Exercise requirements
Skip every picture, and copy exactly the lines from the one containing "What is the range of the thermometer scale?" to the end of the data.

Material for this exercise
►
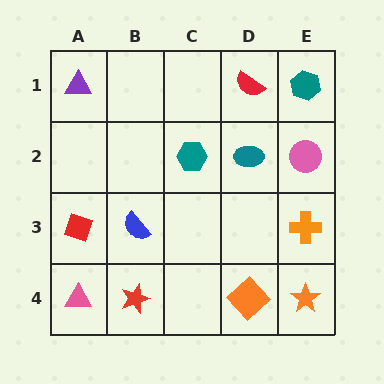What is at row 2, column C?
A teal hexagon.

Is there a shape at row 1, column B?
No, that cell is empty.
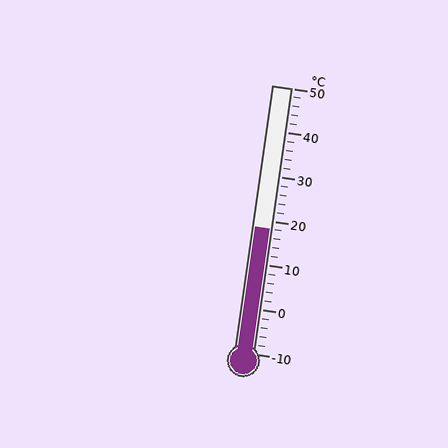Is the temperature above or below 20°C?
The temperature is below 20°C.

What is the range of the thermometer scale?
The thermometer scale ranges from -10°C to 50°C.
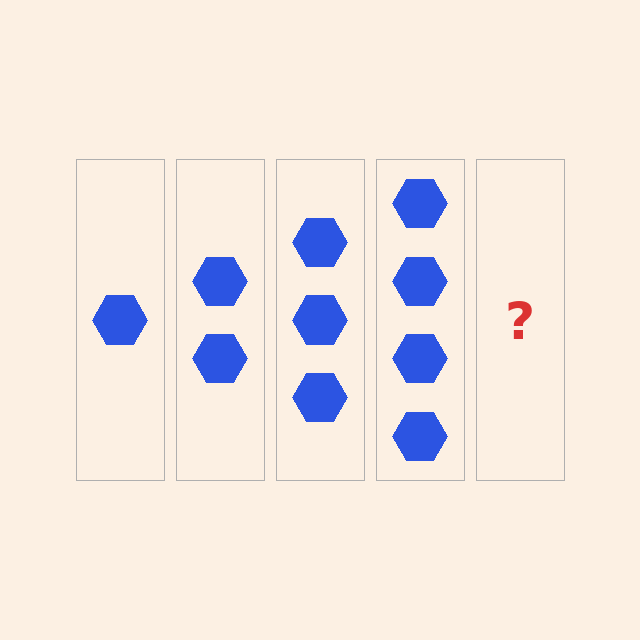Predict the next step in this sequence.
The next step is 5 hexagons.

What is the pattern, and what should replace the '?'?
The pattern is that each step adds one more hexagon. The '?' should be 5 hexagons.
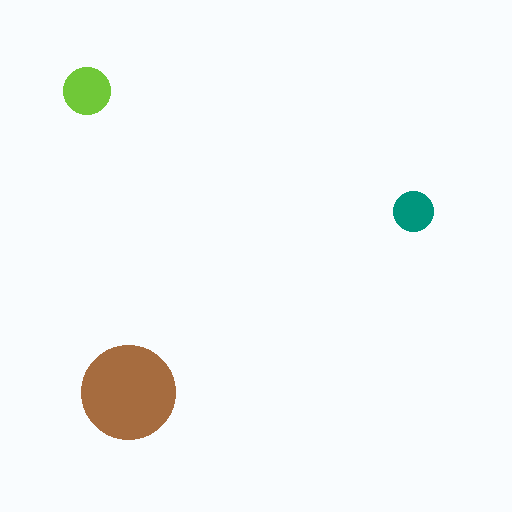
◄
Result of the exercise
What is the range of the thermometer scale?
The thermometer scale ranges from -10°C to 50°C.
Predict the next step in this sequence.
The next step is 5 hexagons.

What is the pattern, and what should replace the '?'?
The pattern is that each step adds one more hexagon. The '?' should be 5 hexagons.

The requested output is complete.